▶ _Aim_:
Pictures stay out of the copy; output exactly the lines from the one containing "What is the angle" through the end of the material.

▶ _Provided material_:
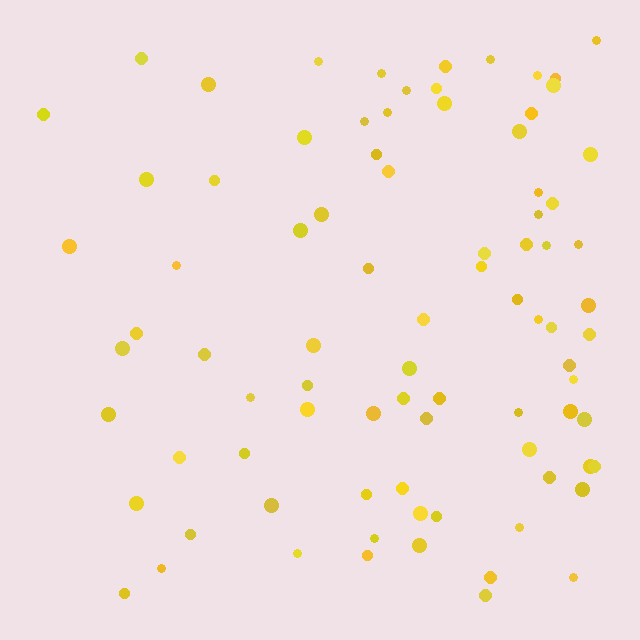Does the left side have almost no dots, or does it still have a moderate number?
Still a moderate number, just noticeably fewer than the right.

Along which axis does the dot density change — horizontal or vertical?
Horizontal.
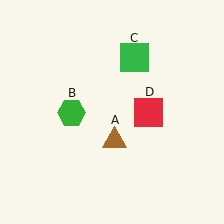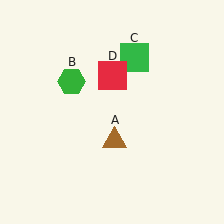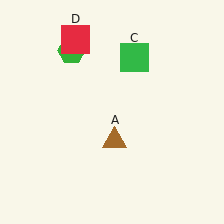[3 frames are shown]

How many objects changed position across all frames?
2 objects changed position: green hexagon (object B), red square (object D).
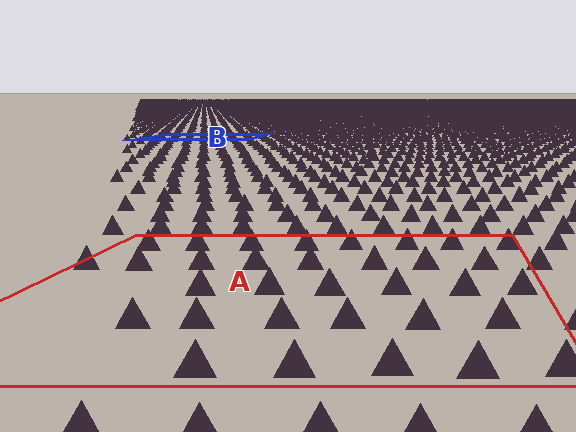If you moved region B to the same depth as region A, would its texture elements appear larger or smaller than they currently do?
They would appear larger. At a closer depth, the same texture elements are projected at a bigger on-screen size.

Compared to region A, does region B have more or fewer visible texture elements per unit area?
Region B has more texture elements per unit area — they are packed more densely because it is farther away.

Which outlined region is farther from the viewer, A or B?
Region B is farther from the viewer — the texture elements inside it appear smaller and more densely packed.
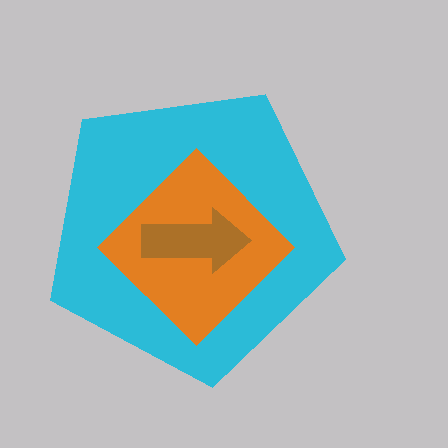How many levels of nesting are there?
3.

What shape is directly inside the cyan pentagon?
The orange diamond.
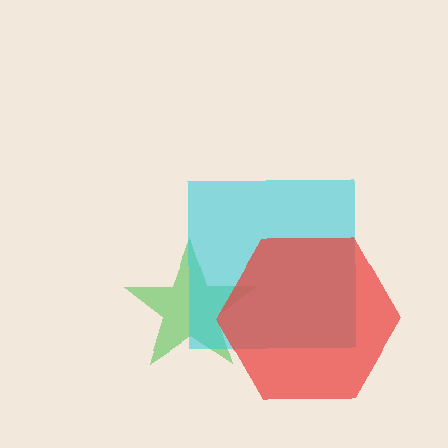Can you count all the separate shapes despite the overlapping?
Yes, there are 3 separate shapes.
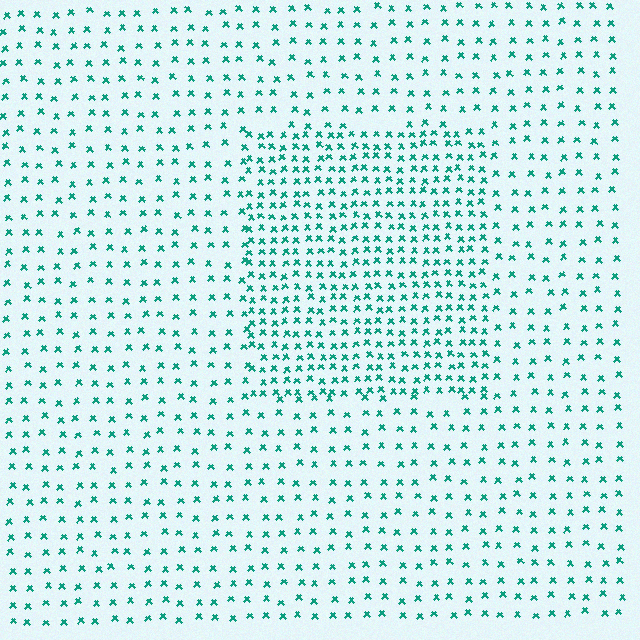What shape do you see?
I see a rectangle.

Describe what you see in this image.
The image contains small teal elements arranged at two different densities. A rectangle-shaped region is visible where the elements are more densely packed than the surrounding area.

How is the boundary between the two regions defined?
The boundary is defined by a change in element density (approximately 2.1x ratio). All elements are the same color, size, and shape.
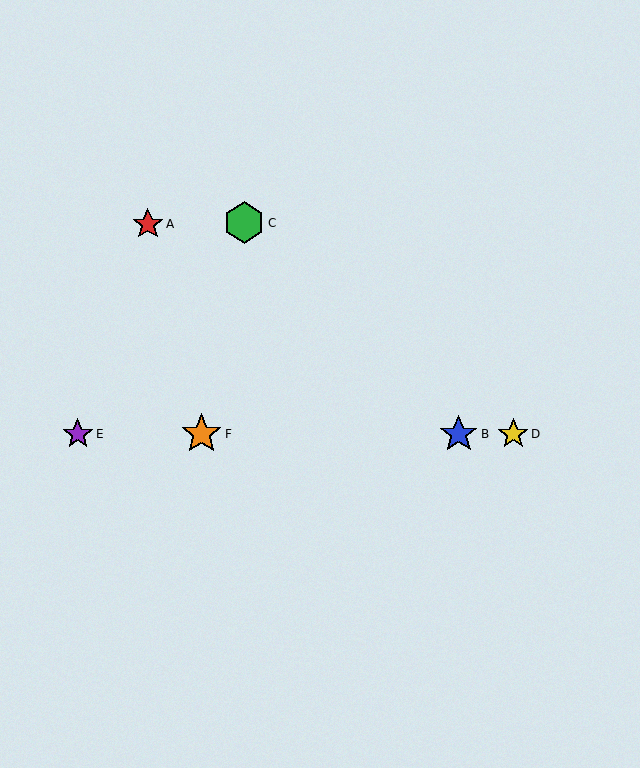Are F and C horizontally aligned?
No, F is at y≈434 and C is at y≈223.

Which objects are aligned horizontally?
Objects B, D, E, F are aligned horizontally.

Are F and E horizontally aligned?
Yes, both are at y≈434.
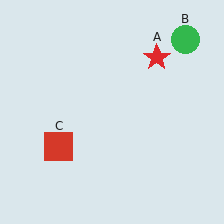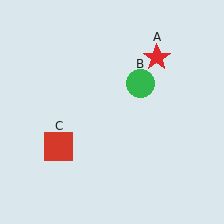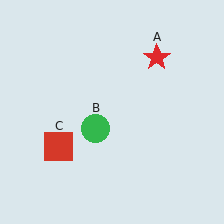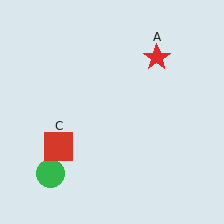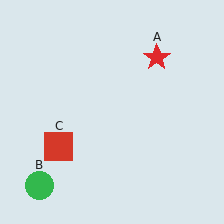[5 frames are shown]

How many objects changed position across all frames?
1 object changed position: green circle (object B).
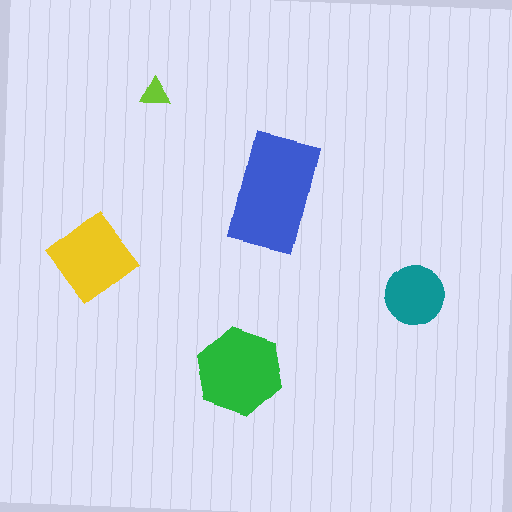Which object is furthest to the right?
The teal circle is rightmost.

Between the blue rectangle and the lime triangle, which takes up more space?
The blue rectangle.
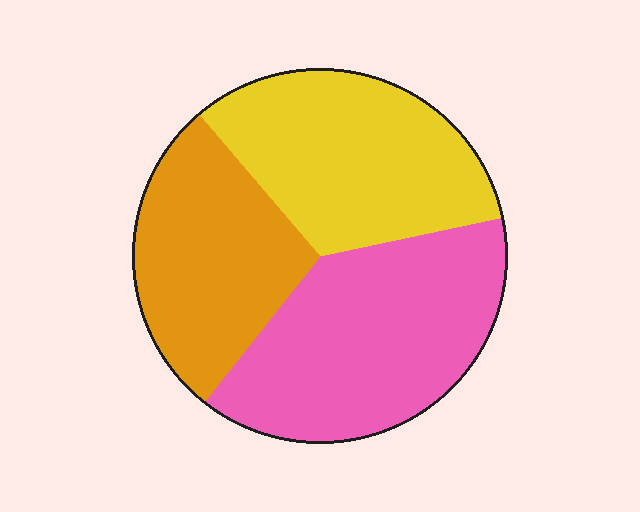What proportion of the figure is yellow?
Yellow covers roughly 35% of the figure.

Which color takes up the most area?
Pink, at roughly 40%.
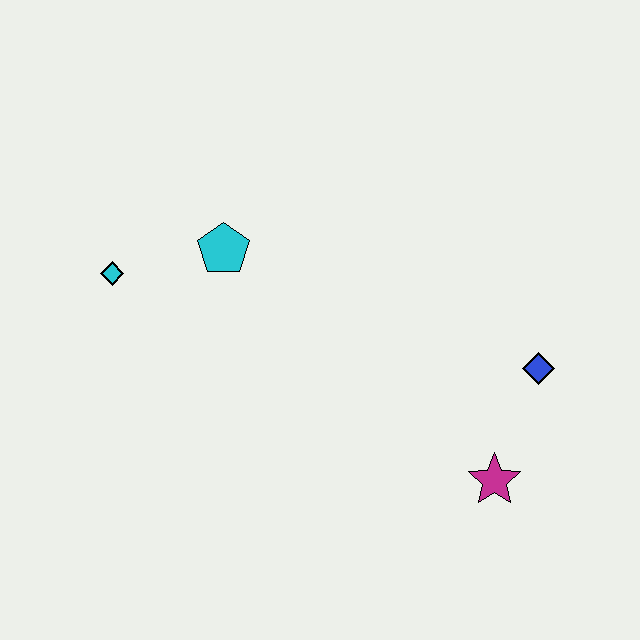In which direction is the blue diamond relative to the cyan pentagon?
The blue diamond is to the right of the cyan pentagon.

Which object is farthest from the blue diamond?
The cyan diamond is farthest from the blue diamond.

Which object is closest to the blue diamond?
The magenta star is closest to the blue diamond.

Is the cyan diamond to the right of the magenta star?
No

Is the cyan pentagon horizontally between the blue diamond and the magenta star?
No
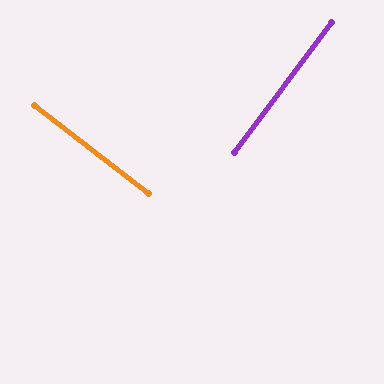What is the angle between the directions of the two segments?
Approximately 89 degrees.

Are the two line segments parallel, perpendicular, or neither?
Perpendicular — they meet at approximately 89°.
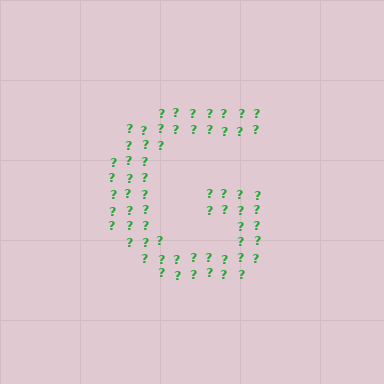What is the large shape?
The large shape is the letter G.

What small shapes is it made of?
It is made of small question marks.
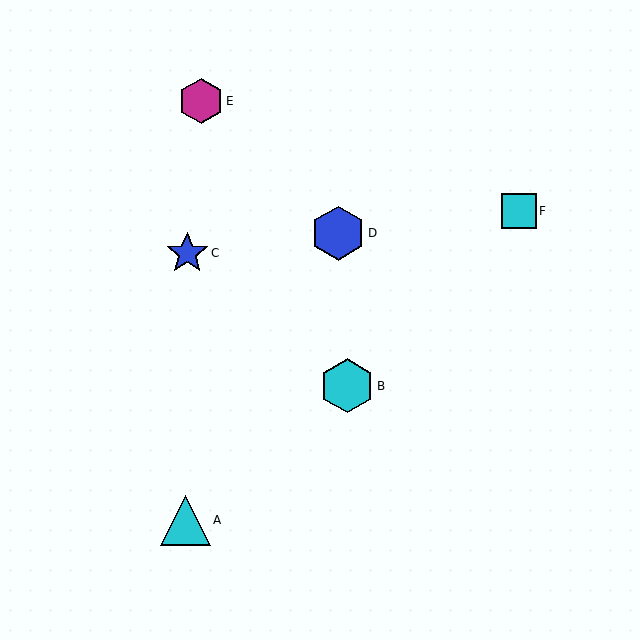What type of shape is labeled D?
Shape D is a blue hexagon.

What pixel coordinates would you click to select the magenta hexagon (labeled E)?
Click at (201, 101) to select the magenta hexagon E.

▶ _Task solution_:
What is the angle between the directions of the two segments?
Approximately 89 degrees.

Are the two line segments parallel, perpendicular, or neither?
Perpendicular — they meet at approximately 89°.
What is the large shape?
The large shape is the letter G.

What small shapes is it made of?
It is made of small question marks.
What type of shape is labeled D?
Shape D is a blue hexagon.

What pixel coordinates would you click to select the magenta hexagon (labeled E)?
Click at (201, 101) to select the magenta hexagon E.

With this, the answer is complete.